◆ **PROBLEM TO WORK ON**: Reproduce all of the listing below without alteration.

-- Begin AVAILABLE DATA --

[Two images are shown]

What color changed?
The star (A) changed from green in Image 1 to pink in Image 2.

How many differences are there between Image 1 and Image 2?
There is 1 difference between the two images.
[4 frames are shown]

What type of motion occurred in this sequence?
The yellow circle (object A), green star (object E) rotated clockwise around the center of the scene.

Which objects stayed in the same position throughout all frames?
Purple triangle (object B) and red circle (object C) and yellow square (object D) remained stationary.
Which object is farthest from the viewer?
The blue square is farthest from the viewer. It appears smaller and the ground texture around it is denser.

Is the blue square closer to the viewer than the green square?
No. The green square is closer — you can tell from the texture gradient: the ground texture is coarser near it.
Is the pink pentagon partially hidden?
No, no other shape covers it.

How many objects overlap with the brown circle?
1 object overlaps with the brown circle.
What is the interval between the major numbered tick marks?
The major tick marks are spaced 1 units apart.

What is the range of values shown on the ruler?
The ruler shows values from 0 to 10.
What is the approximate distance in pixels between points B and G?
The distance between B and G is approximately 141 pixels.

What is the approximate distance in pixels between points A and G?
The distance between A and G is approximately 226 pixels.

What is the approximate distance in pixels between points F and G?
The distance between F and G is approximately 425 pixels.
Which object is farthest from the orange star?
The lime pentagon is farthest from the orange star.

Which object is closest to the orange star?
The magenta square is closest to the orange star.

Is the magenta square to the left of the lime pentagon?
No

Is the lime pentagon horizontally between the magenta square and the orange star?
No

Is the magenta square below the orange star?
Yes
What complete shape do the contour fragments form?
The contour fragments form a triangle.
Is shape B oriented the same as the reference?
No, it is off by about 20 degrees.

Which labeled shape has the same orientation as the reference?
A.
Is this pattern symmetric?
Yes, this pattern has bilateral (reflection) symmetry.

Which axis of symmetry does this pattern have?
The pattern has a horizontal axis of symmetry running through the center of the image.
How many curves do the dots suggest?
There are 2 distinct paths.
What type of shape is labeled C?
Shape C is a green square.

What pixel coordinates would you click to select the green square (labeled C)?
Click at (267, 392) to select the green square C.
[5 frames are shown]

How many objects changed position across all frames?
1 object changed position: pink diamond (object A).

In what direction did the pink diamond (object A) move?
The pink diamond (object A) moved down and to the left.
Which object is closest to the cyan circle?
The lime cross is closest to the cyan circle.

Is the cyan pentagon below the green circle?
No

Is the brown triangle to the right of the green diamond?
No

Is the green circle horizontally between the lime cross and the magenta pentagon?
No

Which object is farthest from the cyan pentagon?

-- End AVAILABLE DATA --

◆ **SOLUTION TO THIS EXERCISE**:
[Two images are shown]

What color changed?
The star (A) changed from green in Image 1 to pink in Image 2.

How many differences are there between Image 1 and Image 2?
There is 1 difference between the two images.
[4 frames are shown]

What type of motion occurred in this sequence?
The yellow circle (object A), green star (object E) rotated clockwise around the center of the scene.

Which objects stayed in the same position throughout all frames?
Purple triangle (object B) and red circle (object C) and yellow square (object D) remained stationary.
Which object is farthest from the viewer?
The blue square is farthest from the viewer. It appears smaller and the ground texture around it is denser.

Is the blue square closer to the viewer than the green square?
No. The green square is closer — you can tell from the texture gradient: the ground texture is coarser near it.
Is the pink pentagon partially hidden?
No, no other shape covers it.

How many objects overlap with the brown circle?
1 object overlaps with the brown circle.
What is the interval between the major numbered tick marks?
The major tick marks are spaced 1 units apart.

What is the range of values shown on the ruler?
The ruler shows values from 0 to 10.
What is the approximate distance in pixels between points B and G?
The distance between B and G is approximately 141 pixels.

What is the approximate distance in pixels between points A and G?
The distance between A and G is approximately 226 pixels.

What is the approximate distance in pixels between points F and G?
The distance between F and G is approximately 425 pixels.
Which object is farthest from the orange star?
The lime pentagon is farthest from the orange star.

Which object is closest to the orange star?
The magenta square is closest to the orange star.

Is the magenta square to the left of the lime pentagon?
No

Is the lime pentagon horizontally between the magenta square and the orange star?
No

Is the magenta square below the orange star?
Yes
What complete shape do the contour fragments form?
The contour fragments form a triangle.
Is shape B oriented the same as the reference?
No, it is off by about 20 degrees.

Which labeled shape has the same orientation as the reference?
A.
Is this pattern symmetric?
Yes, this pattern has bilateral (reflection) symmetry.

Which axis of symmetry does this pattern have?
The pattern has a horizontal axis of symmetry running through the center of the image.
How many curves do the dots suggest?
There are 2 distinct paths.
What type of shape is labeled C?
Shape C is a green square.

What pixel coordinates would you click to select the green square (labeled C)?
Click at (267, 392) to select the green square C.
[5 frames are shown]

How many objects changed position across all frames?
1 object changed position: pink diamond (object A).

In what direction did the pink diamond (object A) move?
The pink diamond (object A) moved down and to the left.
Which object is closest to the cyan circle?
The lime cross is closest to the cyan circle.

Is the cyan pentagon below the green circle?
No

Is the brown triangle to the right of the green diamond?
No

Is the green circle horizontally between the lime cross and the magenta pentagon?
No

Which object is farthest from the cyan pentagon?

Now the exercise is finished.